* EXERCISE BRIEF *
Reproduce every line of the listing as written, apart from the pictures.

* THE DATA *
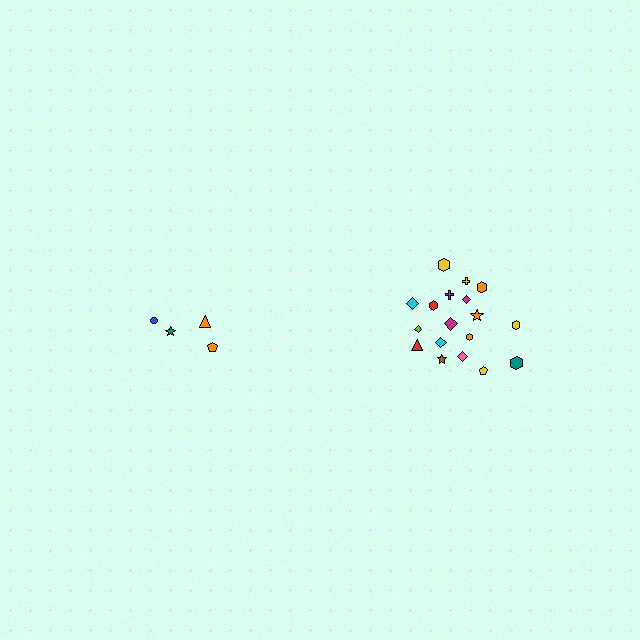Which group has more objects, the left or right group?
The right group.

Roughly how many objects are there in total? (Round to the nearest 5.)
Roughly 20 objects in total.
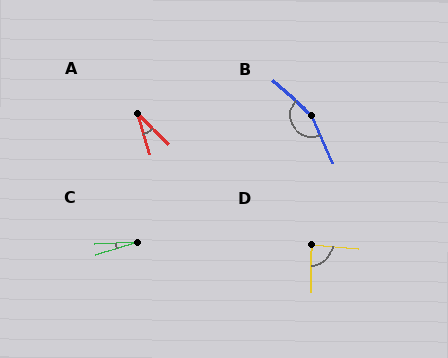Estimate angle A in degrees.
Approximately 29 degrees.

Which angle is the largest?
B, at approximately 154 degrees.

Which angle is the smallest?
C, at approximately 15 degrees.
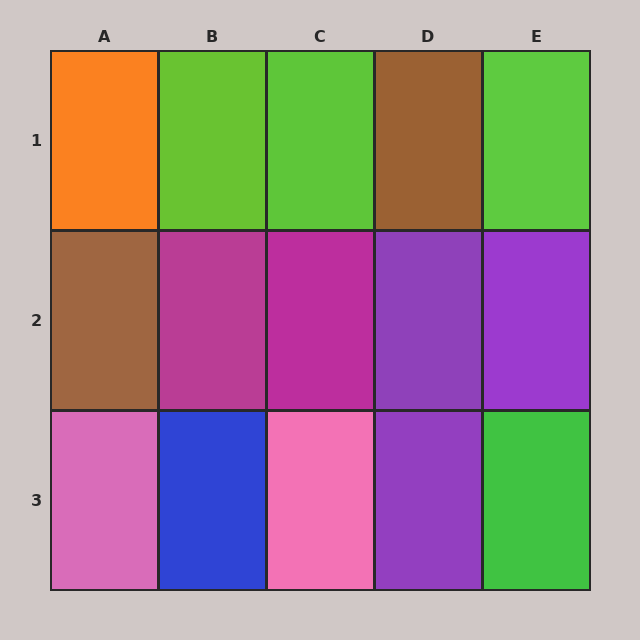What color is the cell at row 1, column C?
Lime.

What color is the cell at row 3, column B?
Blue.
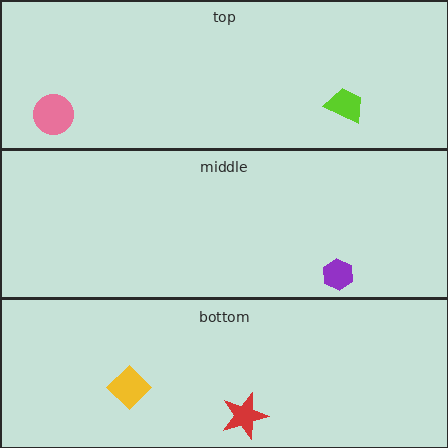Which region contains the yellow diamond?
The bottom region.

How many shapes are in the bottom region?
2.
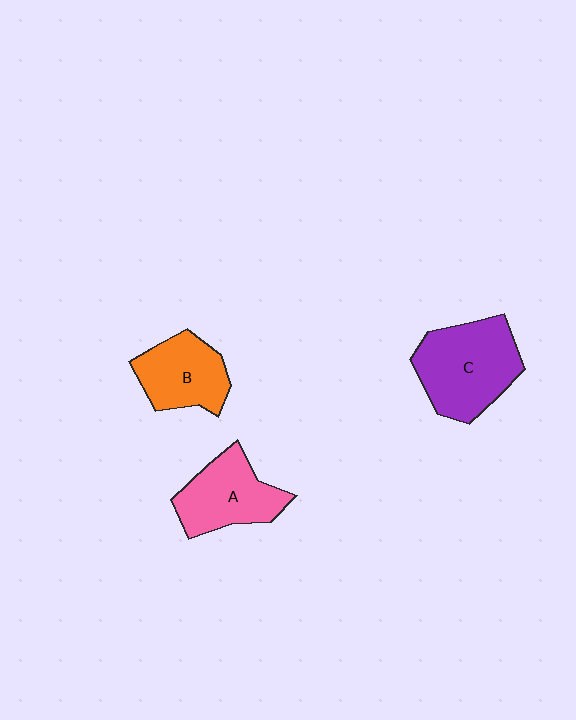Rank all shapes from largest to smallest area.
From largest to smallest: C (purple), A (pink), B (orange).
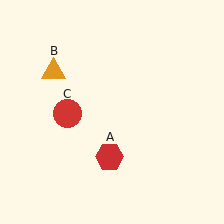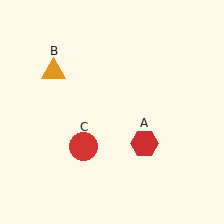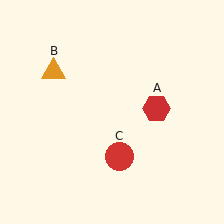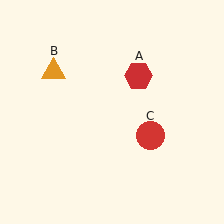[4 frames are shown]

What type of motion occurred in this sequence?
The red hexagon (object A), red circle (object C) rotated counterclockwise around the center of the scene.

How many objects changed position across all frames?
2 objects changed position: red hexagon (object A), red circle (object C).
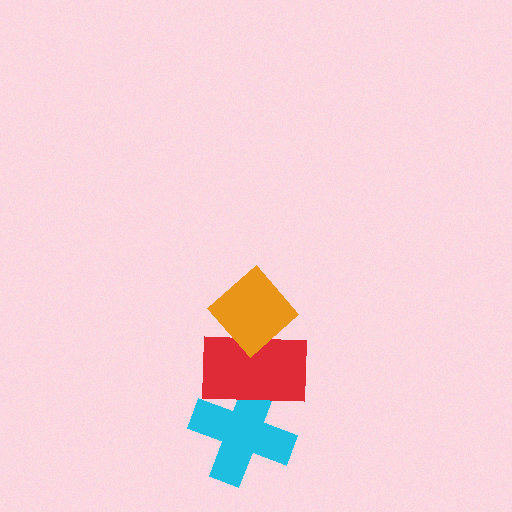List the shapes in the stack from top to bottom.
From top to bottom: the orange diamond, the red rectangle, the cyan cross.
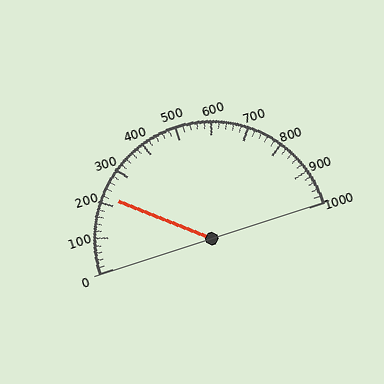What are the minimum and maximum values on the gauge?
The gauge ranges from 0 to 1000.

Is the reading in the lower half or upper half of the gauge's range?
The reading is in the lower half of the range (0 to 1000).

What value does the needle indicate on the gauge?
The needle indicates approximately 220.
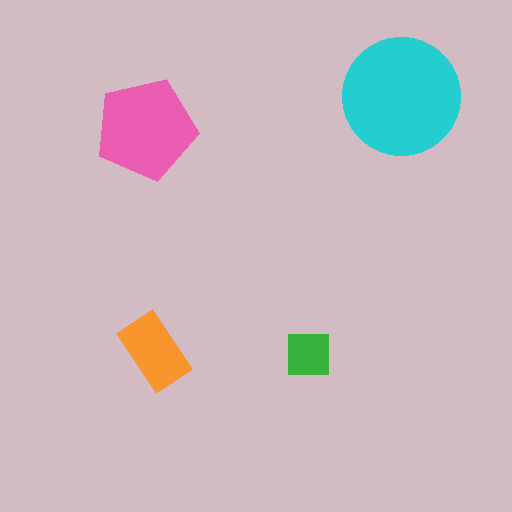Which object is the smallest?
The green square.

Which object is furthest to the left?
The pink pentagon is leftmost.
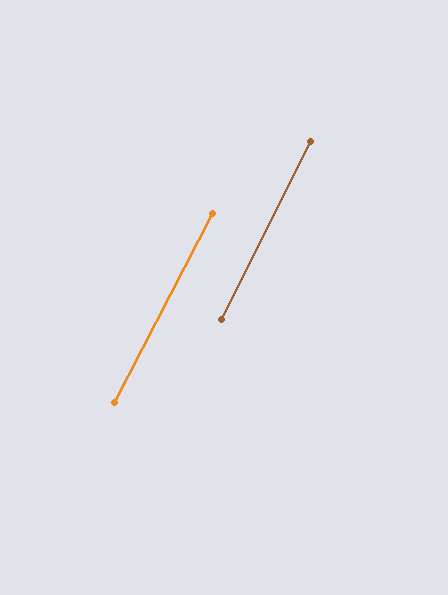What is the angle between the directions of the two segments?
Approximately 1 degree.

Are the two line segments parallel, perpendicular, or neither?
Parallel — their directions differ by only 1.2°.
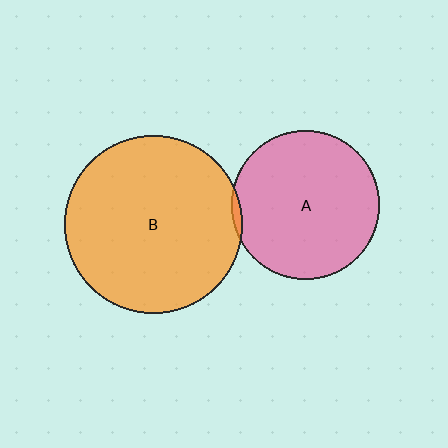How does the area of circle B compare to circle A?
Approximately 1.4 times.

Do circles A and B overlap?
Yes.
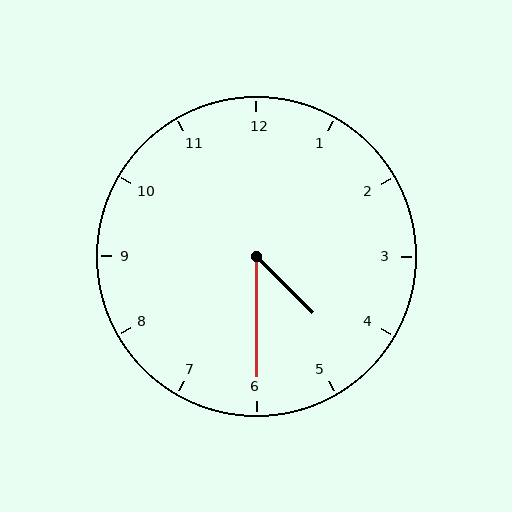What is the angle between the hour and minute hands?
Approximately 45 degrees.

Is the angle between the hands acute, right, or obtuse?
It is acute.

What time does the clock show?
4:30.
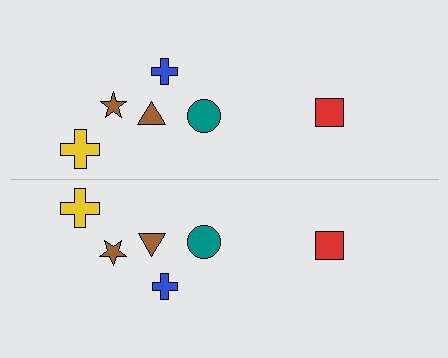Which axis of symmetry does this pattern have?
The pattern has a horizontal axis of symmetry running through the center of the image.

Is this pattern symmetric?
Yes, this pattern has bilateral (reflection) symmetry.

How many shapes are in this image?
There are 12 shapes in this image.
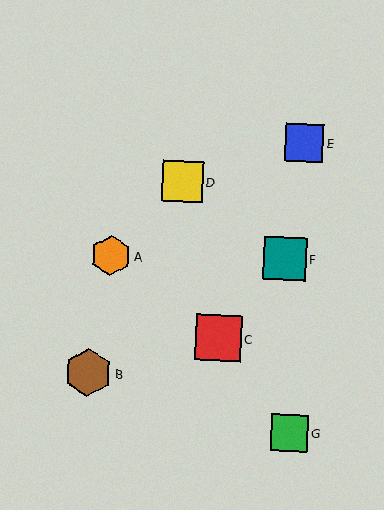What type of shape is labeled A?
Shape A is an orange hexagon.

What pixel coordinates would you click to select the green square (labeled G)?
Click at (290, 433) to select the green square G.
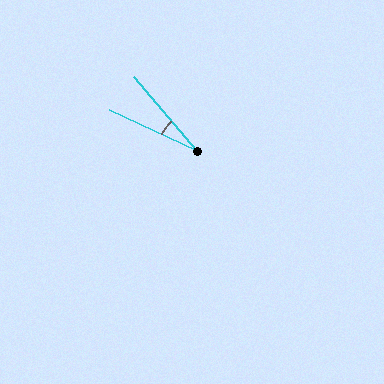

* COMPLETED TASK *
Which group has more objects, the left or right group?
The right group.

Roughly how many objects are there in total? (Round to the nearest 5.)
Roughly 20 objects in total.
Estimate angle A in degrees.
Approximately 29 degrees.

Which angle is the largest?
B, at approximately 154 degrees.

Which angle is the smallest?
C, at approximately 15 degrees.
What color is the cell at row 1, column C?
Lime.

What color is the cell at row 3, column B?
Blue.
Which region contains the yellow diamond?
The bottom region.

How many shapes are in the bottom region?
2.
Rank all shapes from largest to smallest area.
From largest to smallest: C (purple), A (pink), B (orange).
[4 frames are shown]

What type of motion occurred in this sequence?
The red hexagon (object A), red circle (object C) rotated counterclockwise around the center of the scene.

How many objects changed position across all frames?
2 objects changed position: red hexagon (object A), red circle (object C).
List the shapes in the stack from top to bottom.
From top to bottom: the orange diamond, the red rectangle, the cyan cross.
What are the minimum and maximum values on the gauge?
The gauge ranges from 0 to 1000.

Is the reading in the lower half or upper half of the gauge's range?
The reading is in the lower half of the range (0 to 1000).

What value does the needle indicate on the gauge?
The needle indicates approximately 220.
Which object is the smallest?
The green square.

Which object is furthest to the left?
The pink pentagon is leftmost.
What is the angle between the directions of the two segments?
Approximately 1 degree.

Are the two line segments parallel, perpendicular, or neither?
Parallel — their directions differ by only 1.2°.
How does the area of circle B compare to circle A?
Approximately 1.4 times.

Do circles A and B overlap?
Yes.
What is the angle between the hour and minute hands?
Approximately 45 degrees.

Is the angle between the hands acute, right, or obtuse?
It is acute.

What time does the clock show?
4:30.
Which axis of symmetry does this pattern have?
The pattern has a horizontal axis of symmetry running through the center of the image.

Is this pattern symmetric?
Yes, this pattern has bilateral (reflection) symmetry.

How many shapes are in this image?
There are 12 shapes in this image.
What type of shape is labeled A?
Shape A is an orange hexagon.

What pixel coordinates would you click to select the green square (labeled G)?
Click at (290, 433) to select the green square G.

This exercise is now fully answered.